→ Given request
Every record should be copied exactly, except that pictures are to be omitted.

→ Data for this task
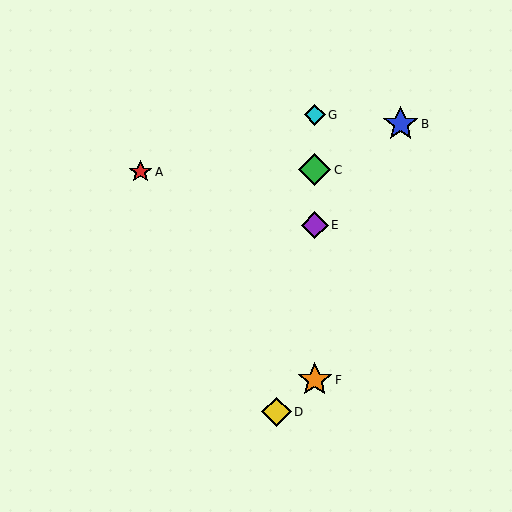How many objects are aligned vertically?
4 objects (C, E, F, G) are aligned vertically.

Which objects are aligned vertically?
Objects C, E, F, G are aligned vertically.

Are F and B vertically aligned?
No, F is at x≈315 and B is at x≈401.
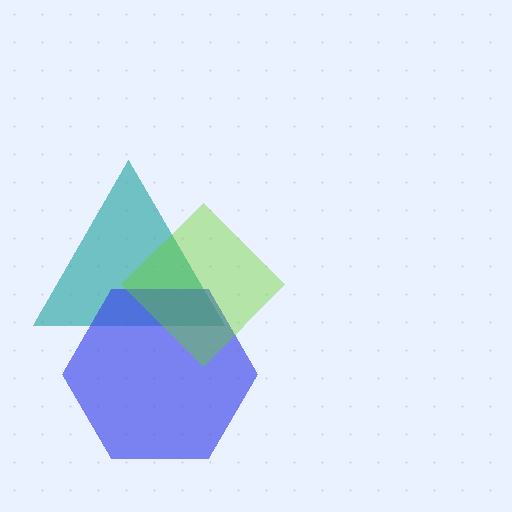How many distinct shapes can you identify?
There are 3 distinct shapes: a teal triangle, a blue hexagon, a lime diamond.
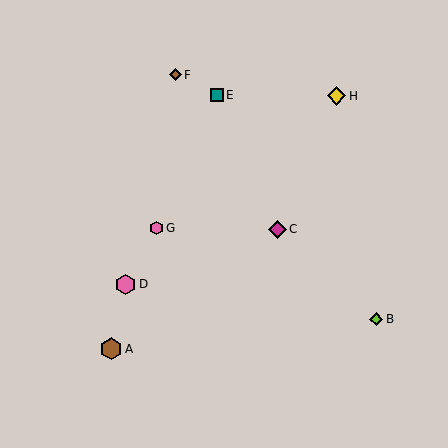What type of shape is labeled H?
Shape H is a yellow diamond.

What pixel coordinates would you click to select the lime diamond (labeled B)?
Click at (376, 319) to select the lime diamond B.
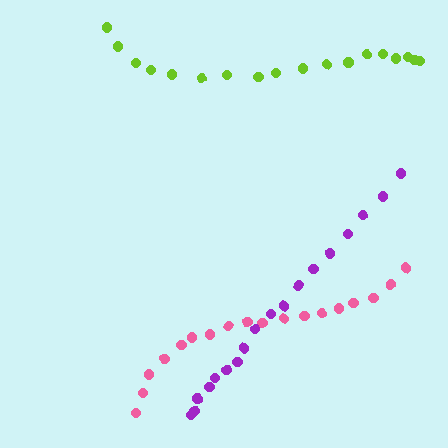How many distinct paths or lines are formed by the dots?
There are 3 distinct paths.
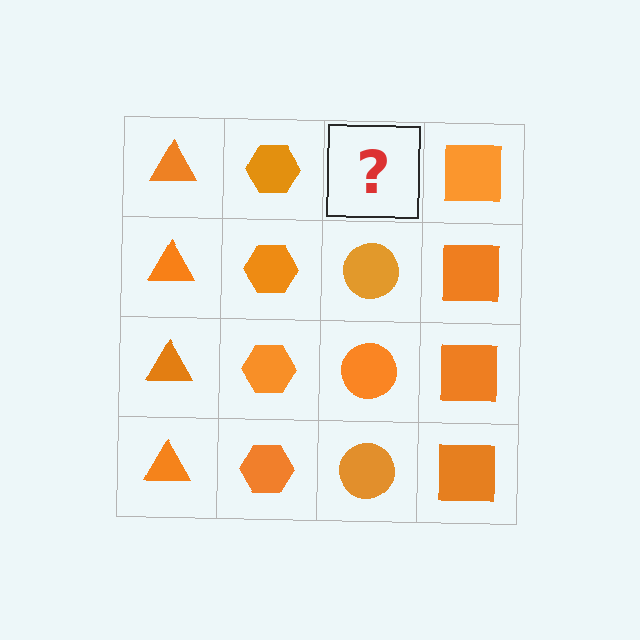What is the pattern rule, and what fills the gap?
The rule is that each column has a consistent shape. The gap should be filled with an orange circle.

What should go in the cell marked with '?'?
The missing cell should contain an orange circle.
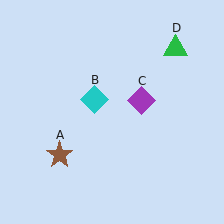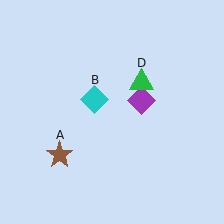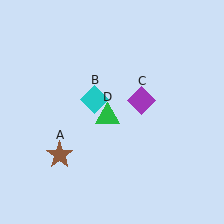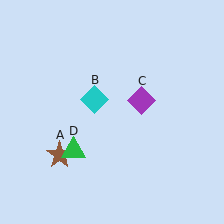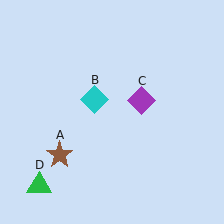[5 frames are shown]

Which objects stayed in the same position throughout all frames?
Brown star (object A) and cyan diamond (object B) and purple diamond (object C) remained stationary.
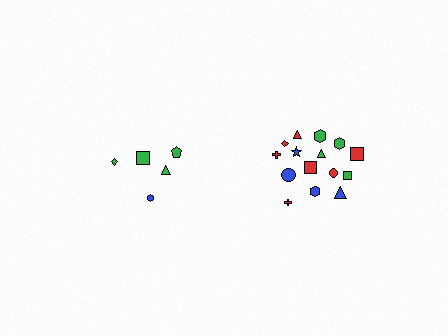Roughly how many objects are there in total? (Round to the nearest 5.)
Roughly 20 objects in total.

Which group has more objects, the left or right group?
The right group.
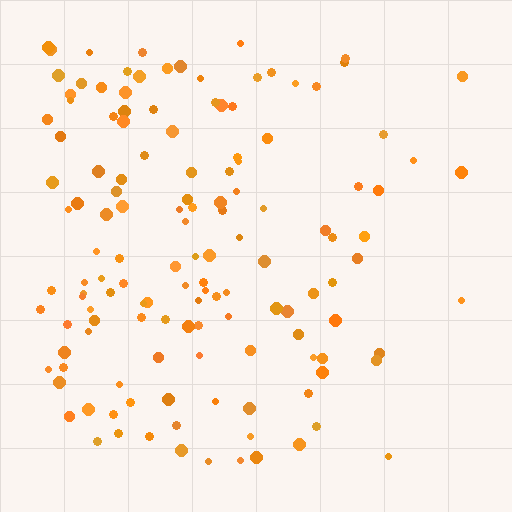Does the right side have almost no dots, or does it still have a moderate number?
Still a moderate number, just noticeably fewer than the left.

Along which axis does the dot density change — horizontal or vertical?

→ Response
How many objects are aligned vertically?
4 objects (C, E, F, G) are aligned vertically.

Which objects are aligned vertically?
Objects C, E, F, G are aligned vertically.

Are F and B vertically aligned?
No, F is at x≈315 and B is at x≈401.
How many distinct shapes can you identify?
There are 3 distinct shapes: a teal triangle, a blue hexagon, a lime diamond.
What type of shape is labeled H?
Shape H is a yellow diamond.

What pixel coordinates would you click to select the lime diamond (labeled B)?
Click at (376, 319) to select the lime diamond B.
How many distinct paths or lines are formed by the dots?
There are 3 distinct paths.
What is the pattern rule, and what fills the gap?
The rule is that each column has a consistent shape. The gap should be filled with an orange circle.

What should go in the cell marked with '?'?
The missing cell should contain an orange circle.
[5 frames are shown]

Which objects stayed in the same position throughout all frames?
Brown star (object A) and cyan diamond (object B) and purple diamond (object C) remained stationary.
Roughly how many objects are there in total? (Round to the nearest 5.)
Roughly 20 objects in total.

Which group has more objects, the left or right group?
The right group.
Does the right side have almost no dots, or does it still have a moderate number?
Still a moderate number, just noticeably fewer than the left.

Along which axis does the dot density change — horizontal or vertical?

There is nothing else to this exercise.